== Exercise objective ==
Copy the listing below in full and skip every picture.

== Material to process ==
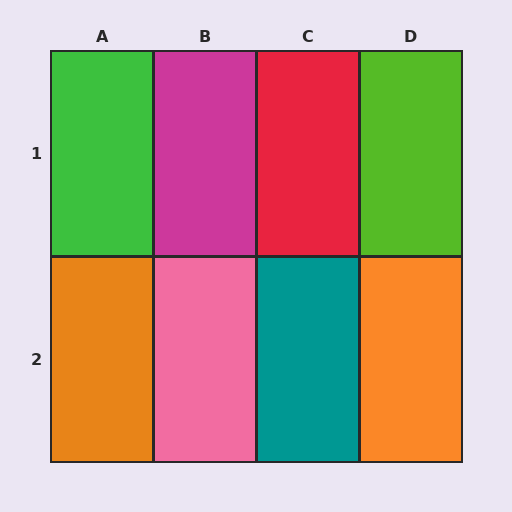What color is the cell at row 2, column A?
Orange.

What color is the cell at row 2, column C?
Teal.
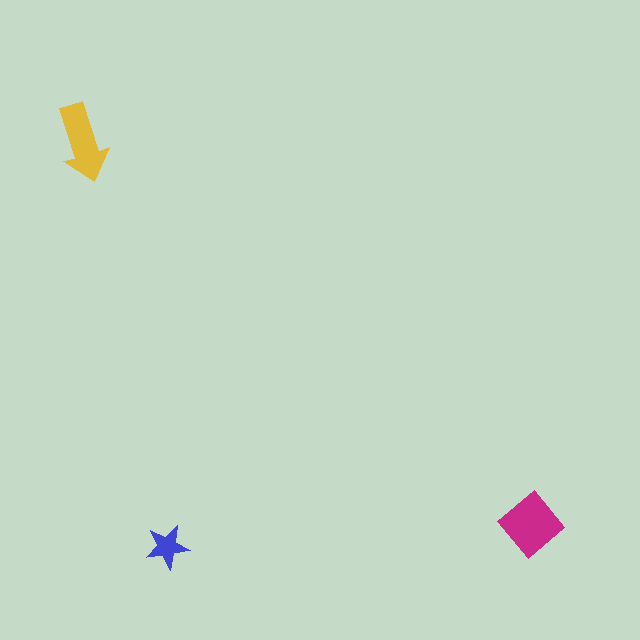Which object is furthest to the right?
The magenta diamond is rightmost.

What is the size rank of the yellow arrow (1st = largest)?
2nd.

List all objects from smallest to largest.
The blue star, the yellow arrow, the magenta diamond.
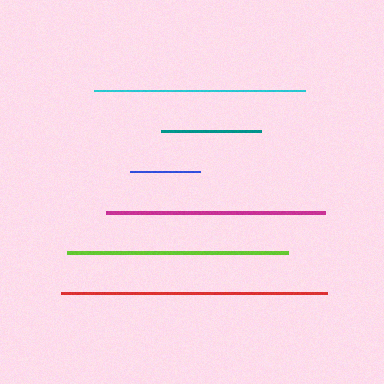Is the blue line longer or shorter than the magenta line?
The magenta line is longer than the blue line.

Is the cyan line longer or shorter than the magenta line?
The magenta and cyan lines are approximately the same length (about 220 and 212 pixels).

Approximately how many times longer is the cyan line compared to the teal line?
The cyan line is approximately 2.1 times the length of the teal line.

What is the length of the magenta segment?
The magenta segment is approximately 220 pixels long.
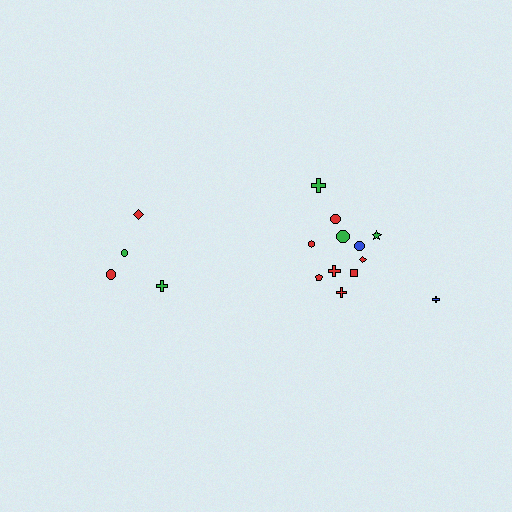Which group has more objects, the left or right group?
The right group.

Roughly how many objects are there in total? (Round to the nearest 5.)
Roughly 15 objects in total.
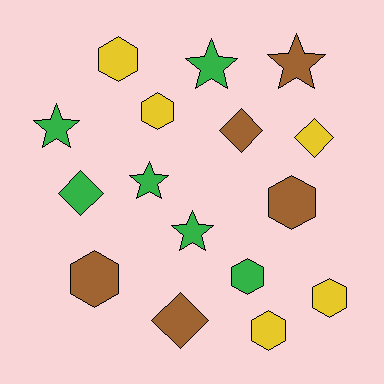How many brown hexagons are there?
There are 2 brown hexagons.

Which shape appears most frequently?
Hexagon, with 7 objects.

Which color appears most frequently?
Green, with 6 objects.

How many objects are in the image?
There are 16 objects.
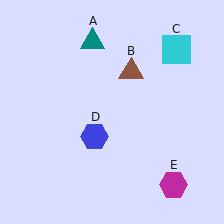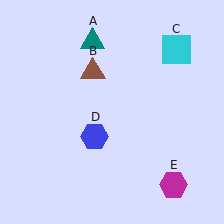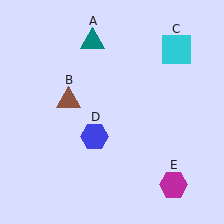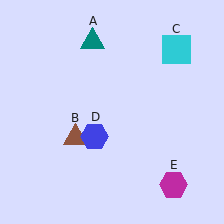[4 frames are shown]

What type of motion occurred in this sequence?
The brown triangle (object B) rotated counterclockwise around the center of the scene.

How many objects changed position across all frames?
1 object changed position: brown triangle (object B).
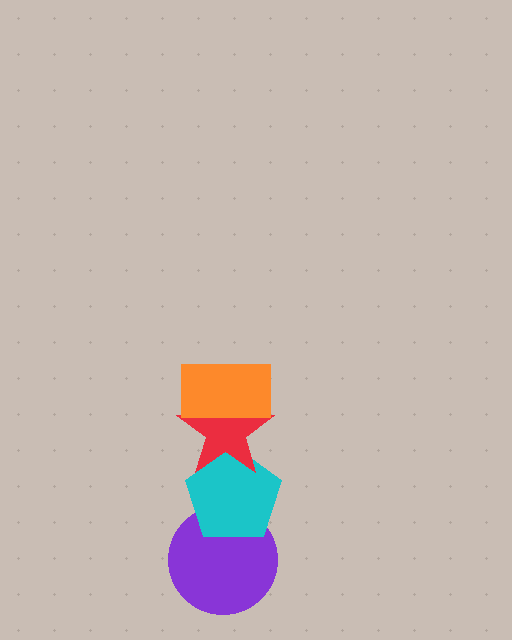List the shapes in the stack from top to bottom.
From top to bottom: the orange rectangle, the red star, the cyan pentagon, the purple circle.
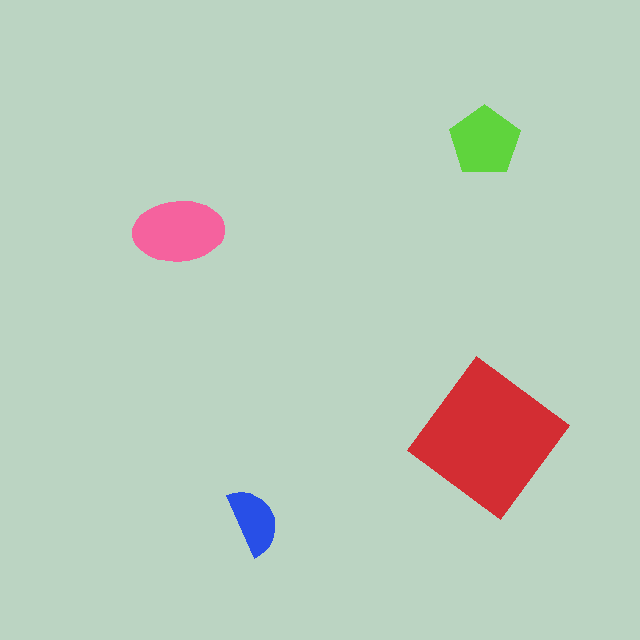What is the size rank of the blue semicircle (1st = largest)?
4th.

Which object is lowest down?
The blue semicircle is bottommost.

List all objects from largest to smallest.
The red diamond, the pink ellipse, the lime pentagon, the blue semicircle.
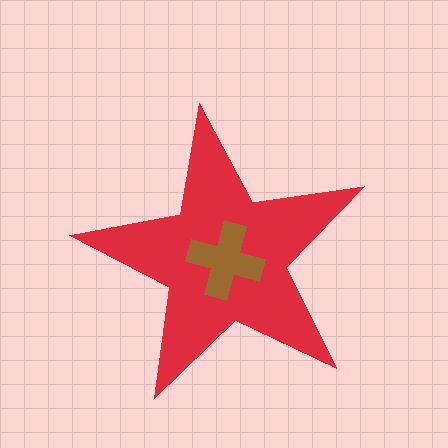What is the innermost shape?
The brown cross.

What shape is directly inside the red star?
The brown cross.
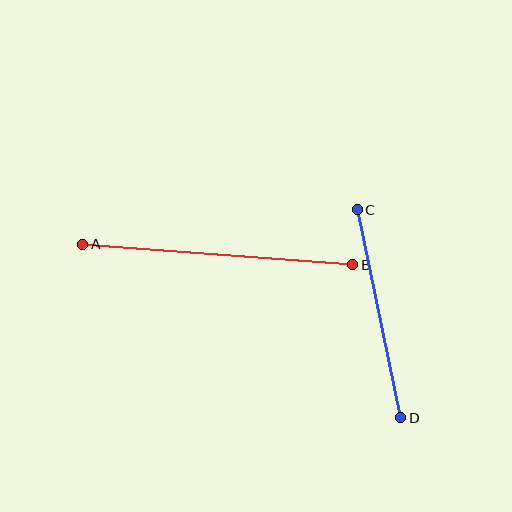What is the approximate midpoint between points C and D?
The midpoint is at approximately (379, 314) pixels.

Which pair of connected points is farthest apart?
Points A and B are farthest apart.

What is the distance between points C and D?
The distance is approximately 212 pixels.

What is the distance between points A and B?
The distance is approximately 270 pixels.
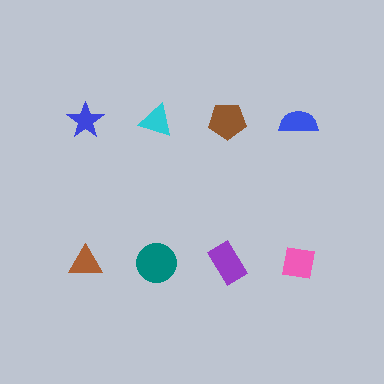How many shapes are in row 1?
4 shapes.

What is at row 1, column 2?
A cyan triangle.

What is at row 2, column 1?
A brown triangle.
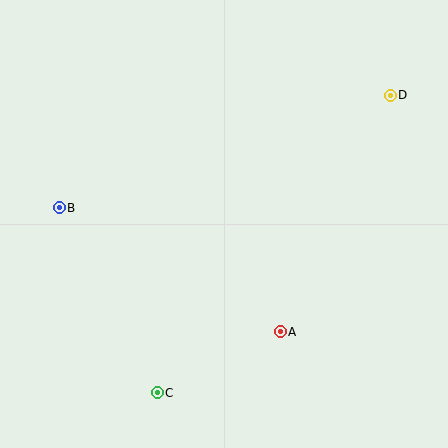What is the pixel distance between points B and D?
The distance between B and D is 350 pixels.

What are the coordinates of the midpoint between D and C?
The midpoint between D and C is at (274, 244).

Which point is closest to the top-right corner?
Point D is closest to the top-right corner.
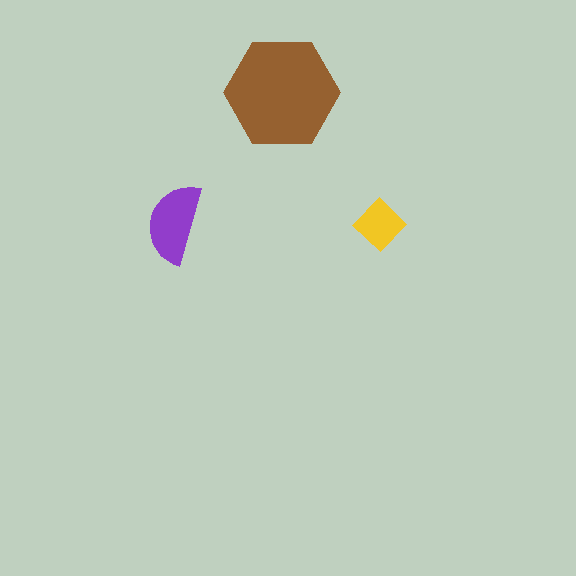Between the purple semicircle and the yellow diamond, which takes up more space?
The purple semicircle.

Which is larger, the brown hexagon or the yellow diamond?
The brown hexagon.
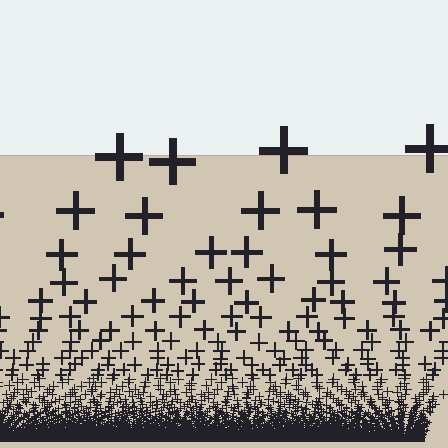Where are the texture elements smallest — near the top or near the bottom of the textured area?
Near the bottom.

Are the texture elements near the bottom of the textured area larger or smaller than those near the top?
Smaller. The gradient is inverted — elements near the bottom are smaller and denser.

== Result ==
What color is the cell at row 2, column A?
Orange.

What color is the cell at row 2, column C?
Teal.
Which object is furthest to the right?
The magenta diamond is rightmost.

What is the size rank of the yellow arrow (1st = largest)?
2nd.

List all objects from smallest to largest.
The blue star, the yellow arrow, the magenta diamond.
Is the blue line longer or shorter than the magenta line?
The magenta line is longer than the blue line.

Is the cyan line longer or shorter than the magenta line?
The magenta and cyan lines are approximately the same length (about 220 and 212 pixels).

Approximately how many times longer is the cyan line compared to the teal line?
The cyan line is approximately 2.1 times the length of the teal line.

What is the length of the magenta segment?
The magenta segment is approximately 220 pixels long.
Which group has more objects, the left or right group?
The right group.

Roughly how many objects are there in total? (Round to the nearest 5.)
Roughly 15 objects in total.
How many brown hexagons are there?
There are 2 brown hexagons.

Which shape appears most frequently?
Hexagon, with 7 objects.

Which color appears most frequently?
Green, with 6 objects.

How many objects are in the image?
There are 16 objects.
[4 frames are shown]

What type of motion occurred in this sequence?
The brown triangle (object B) rotated counterclockwise around the center of the scene.

How many objects changed position across all frames?
1 object changed position: brown triangle (object B).
List the shapes in the stack from top to bottom.
From top to bottom: the orange rectangle, the red star, the cyan pentagon, the purple circle.
What is the size rank of the blue semicircle (1st = largest)?
4th.

Which object is lowest down?
The blue semicircle is bottommost.

List all objects from largest to smallest.
The red diamond, the pink ellipse, the lime pentagon, the blue semicircle.
What is the innermost shape?
The brown cross.

What shape is directly inside the red star?
The brown cross.
What is the approximate midpoint between points C and D?
The midpoint is at approximately (379, 314) pixels.

Which pair of connected points is farthest apart?
Points A and B are farthest apart.

What is the distance between points C and D?
The distance is approximately 212 pixels.

What is the distance between points A and B?
The distance is approximately 270 pixels.
How many shapes are in row 1?
4 shapes.

What is at row 1, column 2?
A cyan triangle.

What is at row 2, column 1?
A brown triangle.
What is the pixel distance between points B and D?
The distance between B and D is 350 pixels.

What are the coordinates of the midpoint between D and C?
The midpoint between D and C is at (274, 244).

Which point is closest to the top-right corner?
Point D is closest to the top-right corner.
Between the purple semicircle and the yellow diamond, which takes up more space?
The purple semicircle.

Which is larger, the brown hexagon or the yellow diamond?
The brown hexagon.
Where are the texture elements smallest — near the top or near the bottom of the textured area?
Near the bottom.

Are the texture elements near the bottom of the textured area larger or smaller than those near the top?
Smaller. The gradient is inverted — elements near the bottom are smaller and denser.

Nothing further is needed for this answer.